Data entries
***
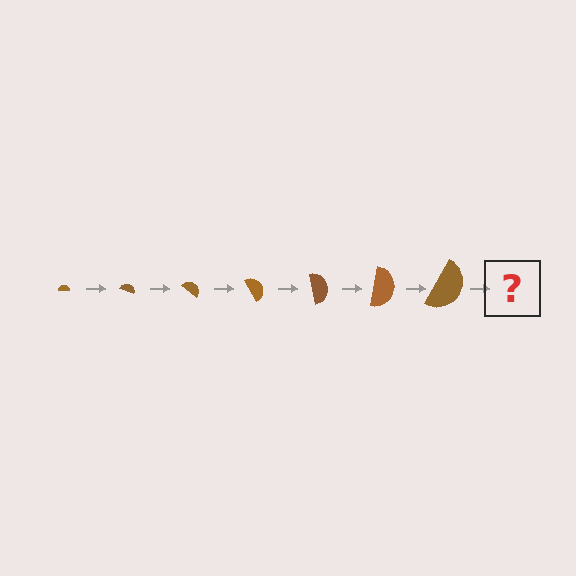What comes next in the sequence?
The next element should be a semicircle, larger than the previous one and rotated 140 degrees clockwise from the start.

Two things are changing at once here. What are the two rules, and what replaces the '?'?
The two rules are that the semicircle grows larger each step and it rotates 20 degrees clockwise each step. The '?' should be a semicircle, larger than the previous one and rotated 140 degrees clockwise from the start.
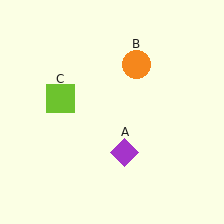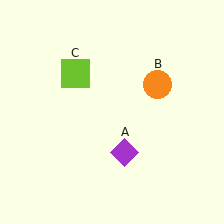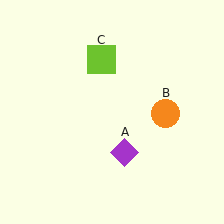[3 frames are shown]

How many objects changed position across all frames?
2 objects changed position: orange circle (object B), lime square (object C).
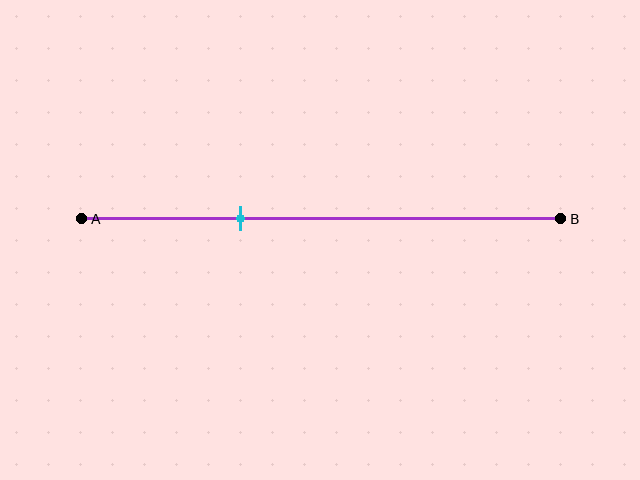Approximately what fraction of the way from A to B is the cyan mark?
The cyan mark is approximately 35% of the way from A to B.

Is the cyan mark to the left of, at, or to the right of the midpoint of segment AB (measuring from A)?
The cyan mark is to the left of the midpoint of segment AB.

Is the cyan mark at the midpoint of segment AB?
No, the mark is at about 35% from A, not at the 50% midpoint.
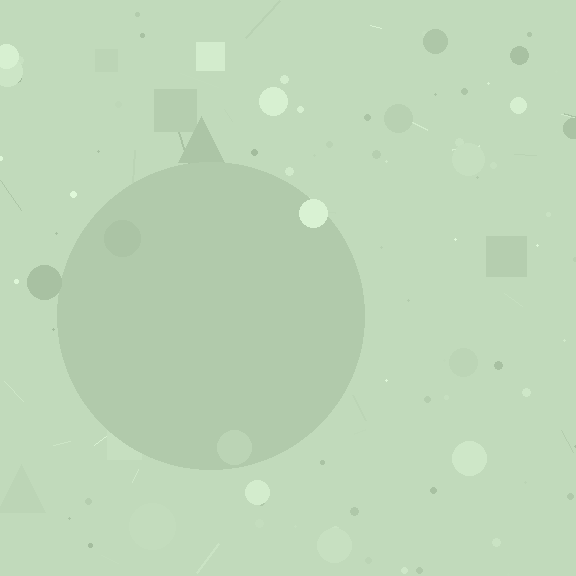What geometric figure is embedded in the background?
A circle is embedded in the background.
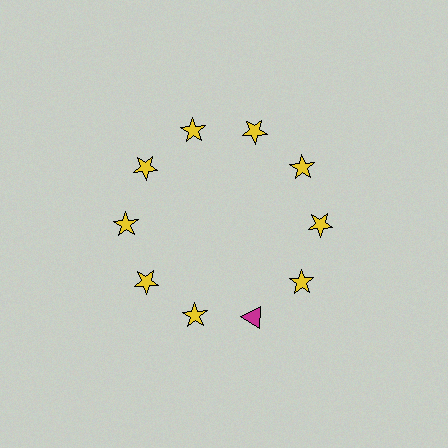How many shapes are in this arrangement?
There are 10 shapes arranged in a ring pattern.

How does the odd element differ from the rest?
It differs in both color (magenta instead of yellow) and shape (triangle instead of star).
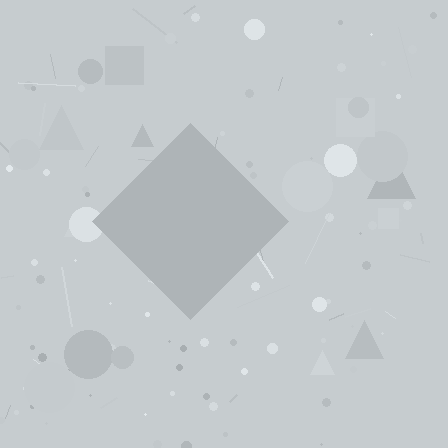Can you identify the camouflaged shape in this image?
The camouflaged shape is a diamond.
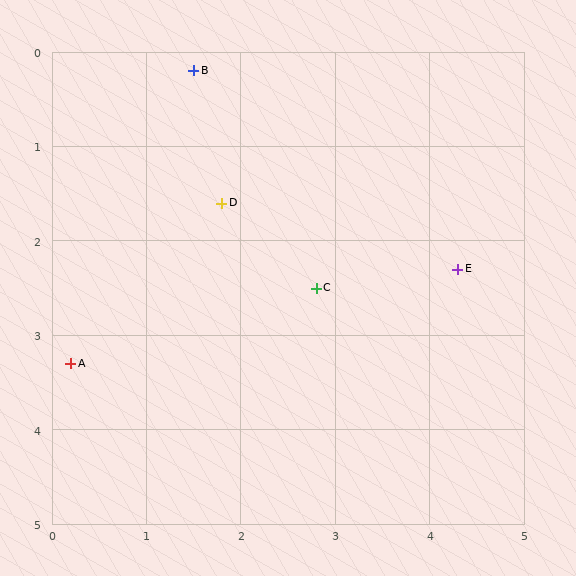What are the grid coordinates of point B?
Point B is at approximately (1.5, 0.2).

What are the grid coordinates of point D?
Point D is at approximately (1.8, 1.6).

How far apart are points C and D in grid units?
Points C and D are about 1.3 grid units apart.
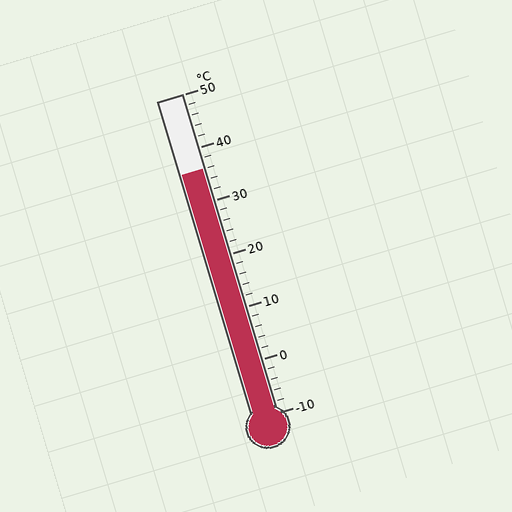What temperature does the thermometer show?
The thermometer shows approximately 36°C.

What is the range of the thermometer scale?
The thermometer scale ranges from -10°C to 50°C.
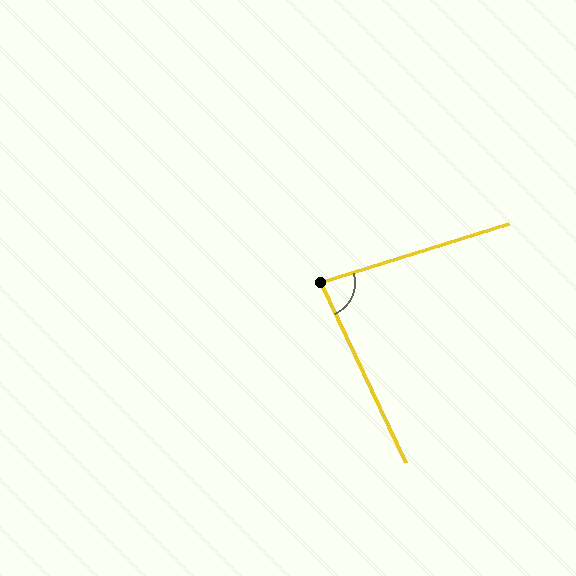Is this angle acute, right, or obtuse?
It is acute.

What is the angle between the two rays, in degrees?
Approximately 82 degrees.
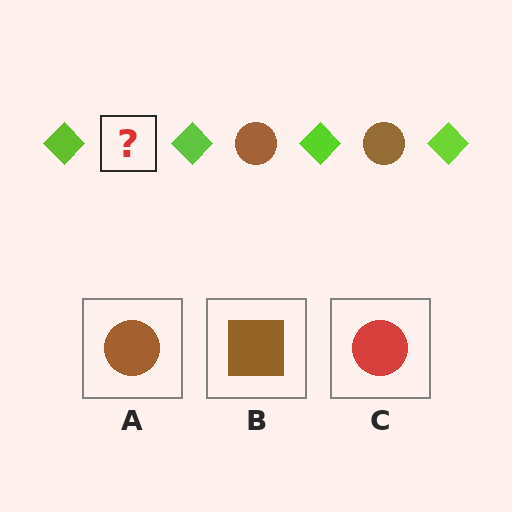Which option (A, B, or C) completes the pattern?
A.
***
Written problem
Print out the material word for word, omitting the pictures.

The solution
What comes next in the sequence?
The next element should be a semicircle, larger than the previous one and rotated 140 degrees clockwise from the start.

Two things are changing at once here. What are the two rules, and what replaces the '?'?
The two rules are that the semicircle grows larger each step and it rotates 20 degrees clockwise each step. The '?' should be a semicircle, larger than the previous one and rotated 140 degrees clockwise from the start.
[3 frames are shown]

How many objects changed position across all frames?
2 objects changed position: orange circle (object B), lime square (object C).
Approximately what fraction of the way from A to B is the cyan mark?
The cyan mark is approximately 35% of the way from A to B.

Is the cyan mark to the left of, at, or to the right of the midpoint of segment AB (measuring from A)?
The cyan mark is to the left of the midpoint of segment AB.

Is the cyan mark at the midpoint of segment AB?
No, the mark is at about 35% from A, not at the 50% midpoint.
What geometric figure is embedded in the background?
A circle is embedded in the background.
How many shapes are in this arrangement?
There are 10 shapes arranged in a ring pattern.

How does the odd element differ from the rest?
It differs in both color (magenta instead of yellow) and shape (triangle instead of star).
Can you identify the camouflaged shape in this image?
The camouflaged shape is a diamond.
What are the grid coordinates of point B?
Point B is at approximately (1.5, 0.2).

What are the grid coordinates of point D?
Point D is at approximately (1.8, 1.6).

How far apart are points C and D in grid units?
Points C and D are about 1.3 grid units apart.
What temperature does the thermometer show?
The thermometer shows approximately 36°C.

What is the range of the thermometer scale?
The thermometer scale ranges from -10°C to 50°C.
Is this angle acute, right, or obtuse?
It is acute.

What is the angle between the two rays, in degrees?
Approximately 82 degrees.
Which option (A, B, or C) completes the pattern?
A.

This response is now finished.